Generated figure question entries
———

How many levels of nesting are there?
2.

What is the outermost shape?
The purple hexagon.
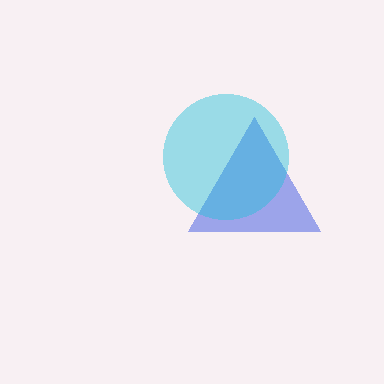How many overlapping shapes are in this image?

———

§ WORK TO DO: Set down the records in full and exactly. Do not carry over any image.

§ REPLY:
How many levels of nesting are there?
2.

What is the outermost shape?
The purple hexagon.
How many overlapping shapes are in this image?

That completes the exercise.